WRITTEN REQUEST |
Reproduce each of the lines word for word.

Synthetic geometry question rows |
+ + + +

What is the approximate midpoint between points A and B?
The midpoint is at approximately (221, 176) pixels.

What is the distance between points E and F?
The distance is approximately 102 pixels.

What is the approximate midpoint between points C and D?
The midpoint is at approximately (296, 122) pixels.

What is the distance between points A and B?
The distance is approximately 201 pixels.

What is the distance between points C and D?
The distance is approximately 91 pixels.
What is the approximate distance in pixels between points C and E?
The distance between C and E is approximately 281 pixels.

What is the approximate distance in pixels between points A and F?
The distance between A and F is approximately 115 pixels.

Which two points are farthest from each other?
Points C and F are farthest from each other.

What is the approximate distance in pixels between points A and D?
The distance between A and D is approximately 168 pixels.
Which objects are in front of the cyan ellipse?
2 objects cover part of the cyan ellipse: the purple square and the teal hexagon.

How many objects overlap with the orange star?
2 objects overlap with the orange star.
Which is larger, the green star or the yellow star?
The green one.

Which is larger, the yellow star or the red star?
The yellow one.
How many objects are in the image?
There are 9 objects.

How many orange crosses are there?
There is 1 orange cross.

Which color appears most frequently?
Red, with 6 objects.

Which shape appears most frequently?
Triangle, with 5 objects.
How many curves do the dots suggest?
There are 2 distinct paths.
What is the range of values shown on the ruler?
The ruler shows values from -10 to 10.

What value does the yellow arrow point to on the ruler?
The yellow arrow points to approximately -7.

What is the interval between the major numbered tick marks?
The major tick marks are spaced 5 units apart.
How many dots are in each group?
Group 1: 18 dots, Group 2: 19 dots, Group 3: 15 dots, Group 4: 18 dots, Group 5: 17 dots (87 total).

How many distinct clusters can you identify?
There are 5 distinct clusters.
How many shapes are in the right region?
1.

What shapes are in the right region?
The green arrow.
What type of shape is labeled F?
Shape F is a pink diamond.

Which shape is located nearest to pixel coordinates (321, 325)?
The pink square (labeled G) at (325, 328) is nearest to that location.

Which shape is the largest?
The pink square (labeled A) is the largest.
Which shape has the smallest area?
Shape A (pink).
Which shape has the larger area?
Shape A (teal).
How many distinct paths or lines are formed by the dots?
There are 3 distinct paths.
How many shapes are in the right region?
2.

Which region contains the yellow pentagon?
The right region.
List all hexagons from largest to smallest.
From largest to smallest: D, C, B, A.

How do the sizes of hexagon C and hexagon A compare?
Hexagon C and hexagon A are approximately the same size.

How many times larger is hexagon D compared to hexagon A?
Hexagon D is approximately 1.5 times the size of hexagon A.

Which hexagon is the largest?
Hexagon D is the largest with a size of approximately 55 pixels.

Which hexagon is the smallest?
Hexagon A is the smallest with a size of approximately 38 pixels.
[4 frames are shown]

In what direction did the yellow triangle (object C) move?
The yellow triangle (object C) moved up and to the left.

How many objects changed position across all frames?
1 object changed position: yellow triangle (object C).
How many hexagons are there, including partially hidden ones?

+ + + +

CORRECT ANSWER |
What is the approximate midpoint between points A and B?
The midpoint is at approximately (221, 176) pixels.

What is the distance between points E and F?
The distance is approximately 102 pixels.

What is the approximate midpoint between points C and D?
The midpoint is at approximately (296, 122) pixels.

What is the distance between points A and B?
The distance is approximately 201 pixels.

What is the distance between points C and D?
The distance is approximately 91 pixels.
What is the approximate distance in pixels between points C and E?
The distance between C and E is approximately 281 pixels.

What is the approximate distance in pixels between points A and F?
The distance between A and F is approximately 115 pixels.

Which two points are farthest from each other?
Points C and F are farthest from each other.

What is the approximate distance in pixels between points A and D?
The distance between A and D is approximately 168 pixels.
Which objects are in front of the cyan ellipse?
2 objects cover part of the cyan ellipse: the purple square and the teal hexagon.

How many objects overlap with the orange star?
2 objects overlap with the orange star.
Which is larger, the green star or the yellow star?
The green one.

Which is larger, the yellow star or the red star?
The yellow one.
How many objects are in the image?
There are 9 objects.

How many orange crosses are there?
There is 1 orange cross.

Which color appears most frequently?
Red, with 6 objects.

Which shape appears most frequently?
Triangle, with 5 objects.
How many curves do the dots suggest?
There are 2 distinct paths.
What is the range of values shown on the ruler?
The ruler shows values from -10 to 10.

What value does the yellow arrow point to on the ruler?
The yellow arrow points to approximately -7.

What is the interval between the major numbered tick marks?
The major tick marks are spaced 5 units apart.
How many dots are in each group?
Group 1: 18 dots, Group 2: 19 dots, Group 3: 15 dots, Group 4: 18 dots, Group 5: 17 dots (87 total).

How many distinct clusters can you identify?
There are 5 distinct clusters.
How many shapes are in the right region?
1.

What shapes are in the right region?
The green arrow.
What type of shape is labeled F?
Shape F is a pink diamond.

Which shape is located nearest to pixel coordinates (321, 325)?
The pink square (labeled G) at (325, 328) is nearest to that location.

Which shape is the largest?
The pink square (labeled A) is the largest.
Which shape has the smallest area?
Shape A (pink).
Which shape has the larger area?
Shape A (teal).
How many distinct paths or lines are formed by the dots?
There are 3 distinct paths.
How many shapes are in the right region?
2.

Which region contains the yellow pentagon?
The right region.
List all hexagons from largest to smallest.
From largest to smallest: D, C, B, A.

How do the sizes of hexagon C and hexagon A compare?
Hexagon C and hexagon A are approximately the same size.

How many times larger is hexagon D compared to hexagon A?
Hexagon D is approximately 1.5 times the size of hexagon A.

Which hexagon is the largest?
Hexagon D is the largest with a size of approximately 55 pixels.

Which hexagon is the smallest?
Hexagon A is the smallest with a size of approximately 38 pixels.
[4 frames are shown]

In what direction did the yellow triangle (object C) move?
The yellow triangle (object C) moved up and to the left.

How many objects changed position across all frames?
1 object changed position: yellow triangle (object C).
How many hexagons are there, including partially hidden ones?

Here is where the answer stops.